* _TASK DETAILS_
Pull out each line of the entries below that contains the word "every", and copy those lines.
----------------
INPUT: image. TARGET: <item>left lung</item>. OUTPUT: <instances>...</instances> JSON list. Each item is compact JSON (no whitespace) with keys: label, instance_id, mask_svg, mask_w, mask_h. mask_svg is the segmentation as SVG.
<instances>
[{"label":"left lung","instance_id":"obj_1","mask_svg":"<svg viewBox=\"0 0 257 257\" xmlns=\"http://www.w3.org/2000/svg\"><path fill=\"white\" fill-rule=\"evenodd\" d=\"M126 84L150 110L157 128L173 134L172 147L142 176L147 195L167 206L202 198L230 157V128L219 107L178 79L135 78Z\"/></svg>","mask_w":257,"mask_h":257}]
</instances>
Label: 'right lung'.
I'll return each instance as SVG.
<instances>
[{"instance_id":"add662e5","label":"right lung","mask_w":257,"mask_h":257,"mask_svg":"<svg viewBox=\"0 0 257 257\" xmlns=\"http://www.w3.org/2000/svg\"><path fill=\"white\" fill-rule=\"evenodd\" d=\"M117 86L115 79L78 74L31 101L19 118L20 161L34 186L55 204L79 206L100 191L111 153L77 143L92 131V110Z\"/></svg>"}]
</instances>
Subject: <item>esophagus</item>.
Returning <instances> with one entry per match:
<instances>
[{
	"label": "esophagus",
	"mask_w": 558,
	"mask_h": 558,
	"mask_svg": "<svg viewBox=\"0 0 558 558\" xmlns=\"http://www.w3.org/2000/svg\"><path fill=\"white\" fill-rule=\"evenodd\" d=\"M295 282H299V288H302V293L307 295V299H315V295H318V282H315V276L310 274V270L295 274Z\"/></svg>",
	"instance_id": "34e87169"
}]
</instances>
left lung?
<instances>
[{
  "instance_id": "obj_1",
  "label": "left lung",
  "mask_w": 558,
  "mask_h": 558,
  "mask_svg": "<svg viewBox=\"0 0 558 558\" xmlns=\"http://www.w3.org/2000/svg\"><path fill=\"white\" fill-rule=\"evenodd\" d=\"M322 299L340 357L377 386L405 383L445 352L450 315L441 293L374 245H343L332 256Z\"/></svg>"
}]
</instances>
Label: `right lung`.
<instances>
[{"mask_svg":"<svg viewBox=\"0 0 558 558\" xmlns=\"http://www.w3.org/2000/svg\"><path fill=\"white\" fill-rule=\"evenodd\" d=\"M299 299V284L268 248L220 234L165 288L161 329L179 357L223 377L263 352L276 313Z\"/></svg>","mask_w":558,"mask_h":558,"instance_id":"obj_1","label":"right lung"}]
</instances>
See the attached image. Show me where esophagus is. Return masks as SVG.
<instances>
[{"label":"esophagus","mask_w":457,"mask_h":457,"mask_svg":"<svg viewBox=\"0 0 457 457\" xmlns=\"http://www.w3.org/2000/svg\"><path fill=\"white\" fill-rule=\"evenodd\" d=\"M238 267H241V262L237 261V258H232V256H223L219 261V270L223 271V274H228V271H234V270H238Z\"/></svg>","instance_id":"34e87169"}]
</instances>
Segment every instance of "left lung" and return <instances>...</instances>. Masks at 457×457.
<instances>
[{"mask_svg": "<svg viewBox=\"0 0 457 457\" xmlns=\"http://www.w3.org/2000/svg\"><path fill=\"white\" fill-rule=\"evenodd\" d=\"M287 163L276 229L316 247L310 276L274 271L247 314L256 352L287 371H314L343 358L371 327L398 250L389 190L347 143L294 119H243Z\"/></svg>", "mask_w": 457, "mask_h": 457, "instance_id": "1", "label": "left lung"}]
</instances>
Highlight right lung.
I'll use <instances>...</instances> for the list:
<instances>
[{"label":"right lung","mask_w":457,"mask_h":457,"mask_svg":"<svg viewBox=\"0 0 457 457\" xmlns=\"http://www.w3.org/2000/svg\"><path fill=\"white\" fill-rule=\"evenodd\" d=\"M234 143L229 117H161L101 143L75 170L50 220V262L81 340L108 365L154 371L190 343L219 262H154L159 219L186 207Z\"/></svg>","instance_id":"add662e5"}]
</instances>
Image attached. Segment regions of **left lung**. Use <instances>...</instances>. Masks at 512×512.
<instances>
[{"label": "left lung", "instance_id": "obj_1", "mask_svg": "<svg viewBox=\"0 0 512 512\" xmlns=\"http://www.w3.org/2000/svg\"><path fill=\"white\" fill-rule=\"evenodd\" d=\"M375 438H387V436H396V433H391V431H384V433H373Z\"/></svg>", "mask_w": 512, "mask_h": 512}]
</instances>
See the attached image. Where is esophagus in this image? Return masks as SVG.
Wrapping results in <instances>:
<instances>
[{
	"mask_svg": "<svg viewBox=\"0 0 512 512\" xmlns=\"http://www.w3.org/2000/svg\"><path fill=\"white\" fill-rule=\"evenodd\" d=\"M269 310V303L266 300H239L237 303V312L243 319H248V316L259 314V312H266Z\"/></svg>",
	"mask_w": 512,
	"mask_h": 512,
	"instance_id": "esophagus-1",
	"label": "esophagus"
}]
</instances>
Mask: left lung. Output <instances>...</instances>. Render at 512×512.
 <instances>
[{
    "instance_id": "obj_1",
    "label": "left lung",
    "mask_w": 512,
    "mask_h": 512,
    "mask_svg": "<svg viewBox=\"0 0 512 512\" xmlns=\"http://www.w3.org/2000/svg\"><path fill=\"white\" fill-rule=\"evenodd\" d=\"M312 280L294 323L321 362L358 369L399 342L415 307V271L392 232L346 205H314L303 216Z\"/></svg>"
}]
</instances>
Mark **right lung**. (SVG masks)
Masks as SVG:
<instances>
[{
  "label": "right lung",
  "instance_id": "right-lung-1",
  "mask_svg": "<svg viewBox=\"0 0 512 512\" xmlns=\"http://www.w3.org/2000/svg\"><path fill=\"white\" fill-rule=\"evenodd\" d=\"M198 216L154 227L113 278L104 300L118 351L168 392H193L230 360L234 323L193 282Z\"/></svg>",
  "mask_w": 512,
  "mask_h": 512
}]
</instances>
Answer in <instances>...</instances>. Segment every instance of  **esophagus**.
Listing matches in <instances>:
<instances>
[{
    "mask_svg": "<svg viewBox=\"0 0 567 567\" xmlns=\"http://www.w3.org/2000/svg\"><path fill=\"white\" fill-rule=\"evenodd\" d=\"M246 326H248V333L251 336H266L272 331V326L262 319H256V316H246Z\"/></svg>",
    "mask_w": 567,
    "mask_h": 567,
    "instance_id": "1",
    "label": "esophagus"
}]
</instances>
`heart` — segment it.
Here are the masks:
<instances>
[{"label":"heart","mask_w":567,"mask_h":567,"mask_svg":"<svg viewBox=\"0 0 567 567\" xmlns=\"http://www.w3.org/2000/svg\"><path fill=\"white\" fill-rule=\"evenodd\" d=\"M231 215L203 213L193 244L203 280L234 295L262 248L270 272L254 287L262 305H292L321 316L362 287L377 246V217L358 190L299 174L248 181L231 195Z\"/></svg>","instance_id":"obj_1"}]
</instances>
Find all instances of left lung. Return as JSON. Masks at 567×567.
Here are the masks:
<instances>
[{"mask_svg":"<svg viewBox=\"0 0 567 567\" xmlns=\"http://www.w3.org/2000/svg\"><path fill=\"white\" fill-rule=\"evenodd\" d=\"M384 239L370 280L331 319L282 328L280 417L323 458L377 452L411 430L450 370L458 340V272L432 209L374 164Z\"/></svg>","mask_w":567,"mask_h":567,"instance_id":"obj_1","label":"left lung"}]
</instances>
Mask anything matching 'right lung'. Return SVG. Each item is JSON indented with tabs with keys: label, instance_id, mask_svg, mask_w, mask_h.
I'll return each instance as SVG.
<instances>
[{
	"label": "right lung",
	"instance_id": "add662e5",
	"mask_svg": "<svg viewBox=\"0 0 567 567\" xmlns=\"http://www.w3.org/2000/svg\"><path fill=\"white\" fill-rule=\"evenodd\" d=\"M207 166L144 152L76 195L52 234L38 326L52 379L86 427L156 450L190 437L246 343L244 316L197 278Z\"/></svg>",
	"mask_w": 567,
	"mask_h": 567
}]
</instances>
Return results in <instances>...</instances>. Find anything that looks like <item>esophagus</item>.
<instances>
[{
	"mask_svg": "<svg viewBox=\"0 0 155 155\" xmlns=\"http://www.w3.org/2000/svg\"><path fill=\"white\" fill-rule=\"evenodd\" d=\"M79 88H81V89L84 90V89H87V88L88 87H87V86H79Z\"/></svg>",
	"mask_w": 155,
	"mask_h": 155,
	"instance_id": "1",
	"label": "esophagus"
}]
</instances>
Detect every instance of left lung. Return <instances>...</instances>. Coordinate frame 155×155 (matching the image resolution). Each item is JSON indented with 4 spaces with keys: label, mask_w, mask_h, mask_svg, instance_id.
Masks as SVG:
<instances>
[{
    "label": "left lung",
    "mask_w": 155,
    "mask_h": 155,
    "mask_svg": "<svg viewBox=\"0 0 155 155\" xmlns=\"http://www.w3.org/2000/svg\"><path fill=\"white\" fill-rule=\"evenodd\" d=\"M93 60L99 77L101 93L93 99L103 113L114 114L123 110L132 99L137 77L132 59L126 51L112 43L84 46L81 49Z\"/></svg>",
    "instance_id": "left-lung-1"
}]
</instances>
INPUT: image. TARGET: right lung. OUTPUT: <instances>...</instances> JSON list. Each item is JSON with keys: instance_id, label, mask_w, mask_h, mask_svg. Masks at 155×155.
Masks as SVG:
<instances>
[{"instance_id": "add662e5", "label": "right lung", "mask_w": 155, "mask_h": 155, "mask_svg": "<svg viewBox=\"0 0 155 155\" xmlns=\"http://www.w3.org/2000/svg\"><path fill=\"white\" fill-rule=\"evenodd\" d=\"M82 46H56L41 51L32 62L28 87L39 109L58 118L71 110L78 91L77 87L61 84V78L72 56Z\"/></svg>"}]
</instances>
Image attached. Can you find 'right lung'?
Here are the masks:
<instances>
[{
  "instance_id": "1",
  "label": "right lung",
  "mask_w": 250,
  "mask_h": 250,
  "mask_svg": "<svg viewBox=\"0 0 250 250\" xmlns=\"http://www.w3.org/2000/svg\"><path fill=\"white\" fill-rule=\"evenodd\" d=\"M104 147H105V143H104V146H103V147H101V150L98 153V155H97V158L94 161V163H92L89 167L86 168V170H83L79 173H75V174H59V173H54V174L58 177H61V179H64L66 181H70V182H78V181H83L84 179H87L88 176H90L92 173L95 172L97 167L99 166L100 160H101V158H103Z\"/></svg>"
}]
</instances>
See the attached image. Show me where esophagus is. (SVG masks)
----------------
* _RESULT OF THE TASK_
Segment every instance of "left lung" and return <instances>...</instances>. Masks at 457×457.
Answer in <instances>...</instances>. Segment every instance of  **esophagus**.
Detect every instance of left lung. Return <instances>...</instances>. Coordinate frame 155×155 (matching the image resolution). Each item is JSON indented with 4 spaces with keys: label, mask_w, mask_h, mask_svg, instance_id.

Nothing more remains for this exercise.